• **REQUIRED WORK**: Among the lines below, keep only those from the one containing "In which direction" through the one containing "[4 frames are shown]", and reproduce them exactly.

• **SUPPLIED RECORDS**:
>>>

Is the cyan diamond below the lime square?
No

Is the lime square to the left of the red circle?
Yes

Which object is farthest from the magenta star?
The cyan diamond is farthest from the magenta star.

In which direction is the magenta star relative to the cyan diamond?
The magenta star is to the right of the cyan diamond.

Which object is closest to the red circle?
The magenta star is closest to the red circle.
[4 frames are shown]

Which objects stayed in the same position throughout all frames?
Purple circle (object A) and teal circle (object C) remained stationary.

<<<
>>>

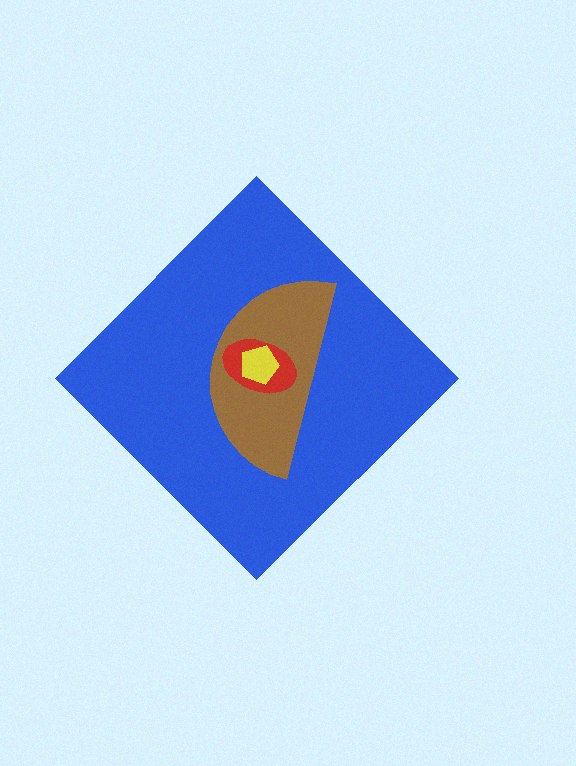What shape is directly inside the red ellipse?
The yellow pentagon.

<<<

• **SOLUTION TO THIS PROBLEM**:
In which direction is the magenta star relative to the cyan diamond?
The magenta star is to the right of the cyan diamond.

Which object is closest to the red circle?
The magenta star is closest to the red circle.
[4 frames are shown]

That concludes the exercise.